**WHAT IS EXPECTED**
In the entries below, find the line containing "Approximately what percentage of the rectangular". Copy it and all lines after it, exactly, through the end.

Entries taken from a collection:
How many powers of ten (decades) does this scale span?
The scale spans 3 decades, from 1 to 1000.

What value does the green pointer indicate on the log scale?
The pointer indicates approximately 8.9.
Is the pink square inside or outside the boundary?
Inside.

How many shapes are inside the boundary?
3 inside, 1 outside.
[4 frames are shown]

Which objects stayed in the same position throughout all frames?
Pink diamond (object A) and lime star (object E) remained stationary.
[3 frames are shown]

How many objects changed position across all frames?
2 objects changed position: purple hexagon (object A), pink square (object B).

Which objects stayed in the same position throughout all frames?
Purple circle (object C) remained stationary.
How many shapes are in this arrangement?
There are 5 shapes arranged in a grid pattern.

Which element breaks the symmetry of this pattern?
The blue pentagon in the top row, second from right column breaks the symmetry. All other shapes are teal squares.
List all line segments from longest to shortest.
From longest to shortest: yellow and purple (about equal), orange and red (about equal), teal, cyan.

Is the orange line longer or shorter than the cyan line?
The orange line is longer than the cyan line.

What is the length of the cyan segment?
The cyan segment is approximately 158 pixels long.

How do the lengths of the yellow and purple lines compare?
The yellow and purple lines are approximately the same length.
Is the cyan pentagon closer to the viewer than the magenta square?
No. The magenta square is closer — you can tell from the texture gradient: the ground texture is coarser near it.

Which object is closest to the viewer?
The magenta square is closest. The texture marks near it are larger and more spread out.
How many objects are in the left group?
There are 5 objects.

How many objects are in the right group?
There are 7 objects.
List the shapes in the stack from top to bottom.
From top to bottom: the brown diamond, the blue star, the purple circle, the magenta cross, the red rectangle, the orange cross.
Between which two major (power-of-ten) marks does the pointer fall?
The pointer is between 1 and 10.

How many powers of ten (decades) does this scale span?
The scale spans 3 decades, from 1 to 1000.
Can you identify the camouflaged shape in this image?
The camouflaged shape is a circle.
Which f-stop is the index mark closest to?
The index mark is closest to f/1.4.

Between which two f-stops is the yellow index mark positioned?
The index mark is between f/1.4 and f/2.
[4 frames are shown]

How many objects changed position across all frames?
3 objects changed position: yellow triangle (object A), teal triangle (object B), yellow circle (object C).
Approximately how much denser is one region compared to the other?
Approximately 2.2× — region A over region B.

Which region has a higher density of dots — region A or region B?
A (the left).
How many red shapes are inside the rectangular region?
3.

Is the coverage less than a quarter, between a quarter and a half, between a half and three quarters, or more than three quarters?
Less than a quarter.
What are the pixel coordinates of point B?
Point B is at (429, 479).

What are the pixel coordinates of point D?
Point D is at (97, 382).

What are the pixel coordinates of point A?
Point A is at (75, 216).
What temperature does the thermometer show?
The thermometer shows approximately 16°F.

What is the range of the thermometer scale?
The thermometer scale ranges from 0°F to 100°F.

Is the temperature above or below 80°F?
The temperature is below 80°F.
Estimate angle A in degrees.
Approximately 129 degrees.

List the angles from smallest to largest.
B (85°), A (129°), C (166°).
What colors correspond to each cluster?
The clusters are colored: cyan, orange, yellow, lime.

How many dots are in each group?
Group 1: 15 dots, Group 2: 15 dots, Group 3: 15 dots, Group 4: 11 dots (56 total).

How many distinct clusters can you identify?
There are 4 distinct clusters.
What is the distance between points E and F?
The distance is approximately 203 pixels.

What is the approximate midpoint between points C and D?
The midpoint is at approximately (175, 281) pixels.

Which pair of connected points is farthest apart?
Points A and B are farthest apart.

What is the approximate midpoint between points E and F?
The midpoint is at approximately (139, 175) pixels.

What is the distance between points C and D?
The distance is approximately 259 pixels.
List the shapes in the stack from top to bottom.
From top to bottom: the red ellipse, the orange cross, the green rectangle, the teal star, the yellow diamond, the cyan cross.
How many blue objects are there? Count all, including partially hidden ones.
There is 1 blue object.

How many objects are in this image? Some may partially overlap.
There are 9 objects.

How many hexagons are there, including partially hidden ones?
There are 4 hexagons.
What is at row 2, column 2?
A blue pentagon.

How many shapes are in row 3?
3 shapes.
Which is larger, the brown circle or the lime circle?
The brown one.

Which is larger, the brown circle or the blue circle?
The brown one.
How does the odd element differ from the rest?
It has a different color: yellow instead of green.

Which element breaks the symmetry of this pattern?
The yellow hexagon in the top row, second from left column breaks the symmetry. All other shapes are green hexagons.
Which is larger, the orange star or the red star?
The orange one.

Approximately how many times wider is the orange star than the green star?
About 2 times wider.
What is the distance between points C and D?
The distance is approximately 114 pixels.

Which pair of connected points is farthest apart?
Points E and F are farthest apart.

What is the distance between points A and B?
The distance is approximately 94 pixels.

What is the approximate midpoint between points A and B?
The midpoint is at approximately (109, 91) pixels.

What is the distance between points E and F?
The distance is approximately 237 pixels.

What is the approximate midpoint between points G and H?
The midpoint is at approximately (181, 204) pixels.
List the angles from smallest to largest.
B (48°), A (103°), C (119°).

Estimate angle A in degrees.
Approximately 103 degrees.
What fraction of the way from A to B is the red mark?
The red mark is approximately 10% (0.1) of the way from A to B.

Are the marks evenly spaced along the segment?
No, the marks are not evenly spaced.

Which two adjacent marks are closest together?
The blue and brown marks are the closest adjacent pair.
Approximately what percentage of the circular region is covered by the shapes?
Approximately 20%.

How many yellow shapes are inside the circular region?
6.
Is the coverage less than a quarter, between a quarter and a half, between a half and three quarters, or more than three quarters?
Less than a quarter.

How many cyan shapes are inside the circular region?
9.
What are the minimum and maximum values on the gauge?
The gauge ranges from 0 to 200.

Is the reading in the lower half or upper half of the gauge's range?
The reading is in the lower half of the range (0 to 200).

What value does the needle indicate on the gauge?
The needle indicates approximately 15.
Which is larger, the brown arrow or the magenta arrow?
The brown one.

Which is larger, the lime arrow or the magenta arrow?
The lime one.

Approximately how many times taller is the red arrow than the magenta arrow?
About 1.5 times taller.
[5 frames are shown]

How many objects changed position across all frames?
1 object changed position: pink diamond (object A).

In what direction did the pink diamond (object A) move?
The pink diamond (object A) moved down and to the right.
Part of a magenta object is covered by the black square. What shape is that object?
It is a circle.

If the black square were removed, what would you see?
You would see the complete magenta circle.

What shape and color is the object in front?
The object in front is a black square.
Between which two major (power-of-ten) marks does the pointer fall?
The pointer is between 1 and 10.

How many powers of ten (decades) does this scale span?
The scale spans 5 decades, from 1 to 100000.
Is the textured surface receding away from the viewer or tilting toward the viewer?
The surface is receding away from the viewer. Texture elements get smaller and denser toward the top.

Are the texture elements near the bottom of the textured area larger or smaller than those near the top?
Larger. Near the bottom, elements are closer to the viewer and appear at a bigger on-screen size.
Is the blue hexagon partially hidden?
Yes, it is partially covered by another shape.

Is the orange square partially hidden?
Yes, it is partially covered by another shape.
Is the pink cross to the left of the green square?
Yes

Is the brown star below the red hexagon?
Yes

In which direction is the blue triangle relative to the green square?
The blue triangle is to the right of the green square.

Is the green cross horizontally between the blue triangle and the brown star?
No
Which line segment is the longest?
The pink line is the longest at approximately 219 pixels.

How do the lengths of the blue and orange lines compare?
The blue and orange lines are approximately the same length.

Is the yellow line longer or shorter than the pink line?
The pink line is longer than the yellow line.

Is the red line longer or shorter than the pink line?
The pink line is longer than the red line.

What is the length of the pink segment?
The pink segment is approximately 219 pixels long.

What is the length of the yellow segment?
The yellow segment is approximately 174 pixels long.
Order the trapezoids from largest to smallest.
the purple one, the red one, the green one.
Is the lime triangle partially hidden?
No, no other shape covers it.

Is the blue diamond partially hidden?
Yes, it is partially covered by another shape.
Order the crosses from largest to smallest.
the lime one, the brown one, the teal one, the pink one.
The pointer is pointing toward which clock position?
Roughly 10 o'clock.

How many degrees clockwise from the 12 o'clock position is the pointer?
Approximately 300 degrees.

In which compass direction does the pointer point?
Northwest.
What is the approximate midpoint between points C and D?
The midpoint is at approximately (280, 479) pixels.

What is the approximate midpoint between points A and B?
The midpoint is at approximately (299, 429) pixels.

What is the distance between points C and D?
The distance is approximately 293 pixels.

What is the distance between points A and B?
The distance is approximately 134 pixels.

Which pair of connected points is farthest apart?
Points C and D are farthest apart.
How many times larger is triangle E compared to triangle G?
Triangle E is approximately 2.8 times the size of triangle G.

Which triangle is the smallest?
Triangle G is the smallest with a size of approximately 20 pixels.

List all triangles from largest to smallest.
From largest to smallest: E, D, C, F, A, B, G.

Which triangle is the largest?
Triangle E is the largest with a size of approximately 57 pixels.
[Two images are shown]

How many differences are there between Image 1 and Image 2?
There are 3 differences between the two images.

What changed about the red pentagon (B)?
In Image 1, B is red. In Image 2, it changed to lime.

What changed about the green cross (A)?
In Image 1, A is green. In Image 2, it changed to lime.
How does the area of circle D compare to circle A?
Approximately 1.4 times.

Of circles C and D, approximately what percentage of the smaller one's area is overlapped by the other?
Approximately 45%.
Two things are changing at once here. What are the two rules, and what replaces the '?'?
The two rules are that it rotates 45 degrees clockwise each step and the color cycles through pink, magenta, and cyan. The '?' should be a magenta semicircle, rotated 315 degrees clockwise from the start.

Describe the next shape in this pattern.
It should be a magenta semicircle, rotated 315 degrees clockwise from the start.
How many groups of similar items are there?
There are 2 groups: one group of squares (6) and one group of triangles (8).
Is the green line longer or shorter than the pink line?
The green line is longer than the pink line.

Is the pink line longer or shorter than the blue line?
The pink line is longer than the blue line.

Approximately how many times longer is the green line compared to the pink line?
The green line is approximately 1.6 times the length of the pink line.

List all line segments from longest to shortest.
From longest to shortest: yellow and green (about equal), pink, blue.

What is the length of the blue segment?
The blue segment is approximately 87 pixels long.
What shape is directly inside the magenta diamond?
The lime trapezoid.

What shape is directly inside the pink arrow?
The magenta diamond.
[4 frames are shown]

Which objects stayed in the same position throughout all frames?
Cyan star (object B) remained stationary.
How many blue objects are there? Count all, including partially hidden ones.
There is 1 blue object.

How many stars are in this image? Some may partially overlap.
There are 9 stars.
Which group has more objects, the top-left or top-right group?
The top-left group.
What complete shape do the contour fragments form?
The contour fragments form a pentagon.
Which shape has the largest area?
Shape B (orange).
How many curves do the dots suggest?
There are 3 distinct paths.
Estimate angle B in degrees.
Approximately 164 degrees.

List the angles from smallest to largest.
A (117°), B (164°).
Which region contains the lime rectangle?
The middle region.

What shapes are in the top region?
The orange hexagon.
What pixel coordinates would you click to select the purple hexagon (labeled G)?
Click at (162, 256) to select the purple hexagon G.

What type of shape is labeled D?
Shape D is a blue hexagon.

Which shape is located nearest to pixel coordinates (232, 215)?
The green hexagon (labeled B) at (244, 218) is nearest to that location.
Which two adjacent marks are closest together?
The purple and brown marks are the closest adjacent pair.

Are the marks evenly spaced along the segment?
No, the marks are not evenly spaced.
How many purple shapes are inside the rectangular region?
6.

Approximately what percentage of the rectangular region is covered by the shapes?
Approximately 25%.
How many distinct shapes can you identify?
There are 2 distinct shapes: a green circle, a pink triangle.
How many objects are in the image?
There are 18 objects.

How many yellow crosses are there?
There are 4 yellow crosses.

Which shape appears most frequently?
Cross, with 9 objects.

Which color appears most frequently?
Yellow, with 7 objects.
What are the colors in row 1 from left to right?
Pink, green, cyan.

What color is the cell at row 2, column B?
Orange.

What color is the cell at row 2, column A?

**RESULT**
Approximately what percentage of the rectangular region is covered by the shapes?
Approximately 25%.
How many distinct shapes can you identify?
There are 2 distinct shapes: a green circle, a pink triangle.
How many objects are in the image?
There are 18 objects.

How many yellow crosses are there?
There are 4 yellow crosses.

Which shape appears most frequently?
Cross, with 9 objects.

Which color appears most frequently?
Yellow, with 7 objects.
What are the colors in row 1 from left to right?
Pink, green, cyan.

What color is the cell at row 2, column B?
Orange.

What color is the cell at row 2, column A?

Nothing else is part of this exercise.